Exercise directions: Transcribe only the part of the material below that begins at the line containing "What does the overall figure show?" and ends at the line containing "Which labeled shape", with both kept and images left out.

Entries:
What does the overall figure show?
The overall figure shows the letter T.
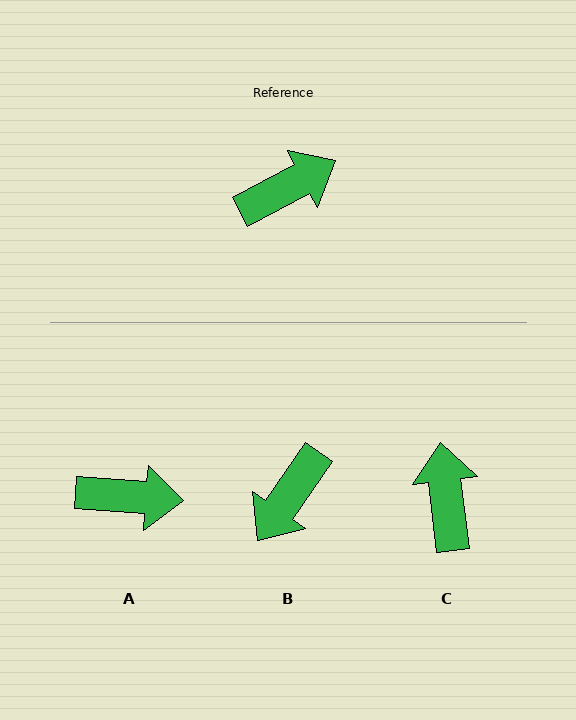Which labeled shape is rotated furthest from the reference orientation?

--

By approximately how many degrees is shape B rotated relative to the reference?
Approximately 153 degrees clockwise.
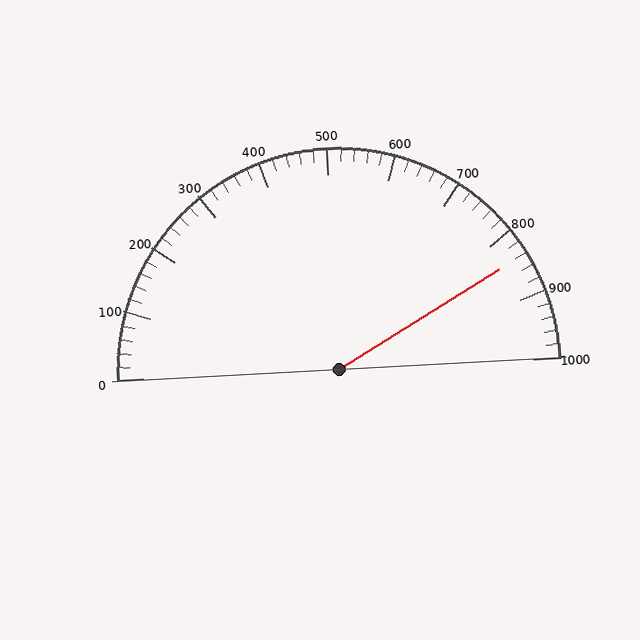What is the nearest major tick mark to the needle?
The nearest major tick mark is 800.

Full solution:
What does the overall figure show?
The overall figure shows the letter T.
Which labeled shape is rotated furthest from the reference orientation?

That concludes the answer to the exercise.